What to work on ▸
Give all the lines below again, exactly, with no pictures.

-- START OF Records for processing --

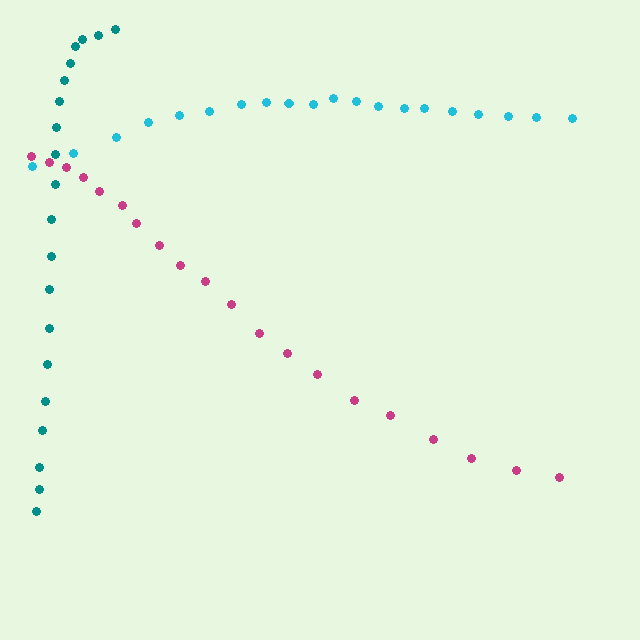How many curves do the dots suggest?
There are 3 distinct paths.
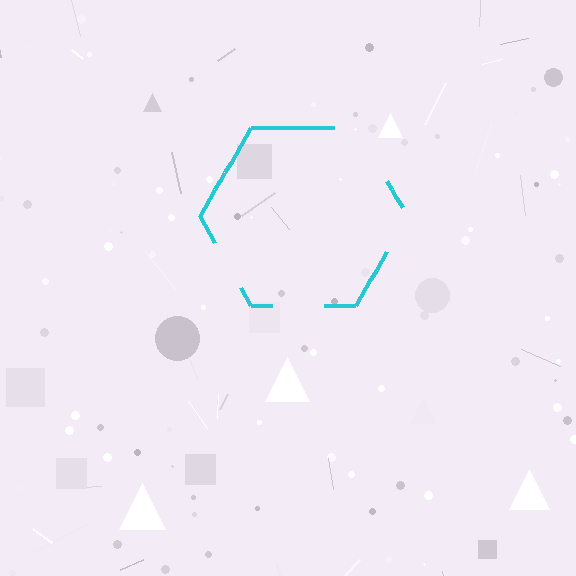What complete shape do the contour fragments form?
The contour fragments form a hexagon.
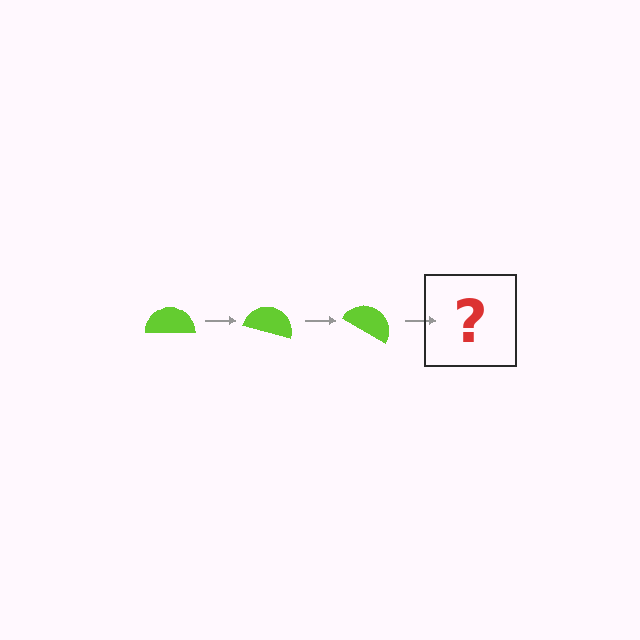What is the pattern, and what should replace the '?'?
The pattern is that the semicircle rotates 15 degrees clockwise each step. The '?' should be a lime semicircle rotated 45 degrees clockwise.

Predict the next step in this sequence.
The next step is a lime semicircle rotated 45 degrees clockwise.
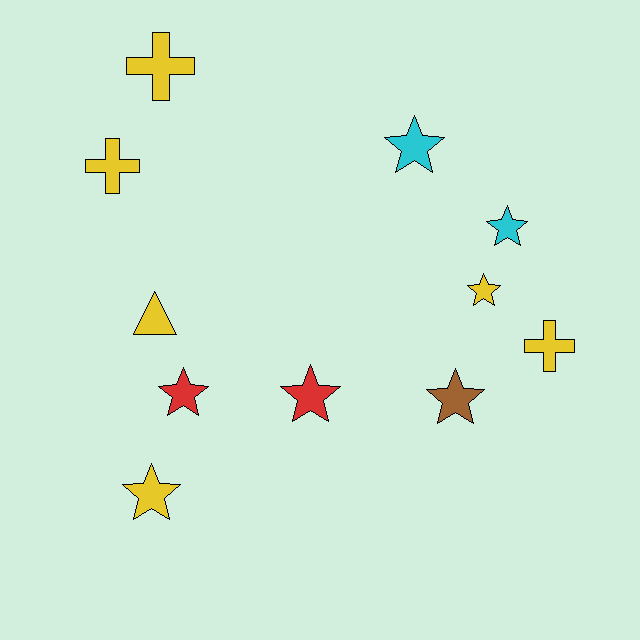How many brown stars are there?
There is 1 brown star.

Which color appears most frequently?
Yellow, with 6 objects.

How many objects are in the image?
There are 11 objects.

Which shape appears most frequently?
Star, with 7 objects.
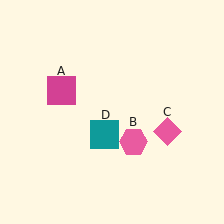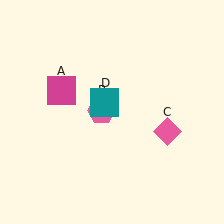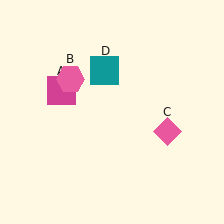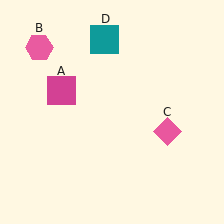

-- END OF Records for processing --

Result of the task ▸
How many curves do the dots suggest?
There are 3 distinct paths.
What complete shape do the contour fragments form?
The contour fragments form a hexagon.
What is the pattern, and what should replace the '?'?
The pattern is that the semicircle rotates 15 degrees clockwise each step. The '?' should be a lime semicircle rotated 45 degrees clockwise.

Predict the next step in this sequence.
The next step is a lime semicircle rotated 45 degrees clockwise.
How many brown stars are there?
There is 1 brown star.

Which color appears most frequently?
Yellow, with 6 objects.

How many objects are in the image?
There are 11 objects.

Which shape appears most frequently?
Star, with 7 objects.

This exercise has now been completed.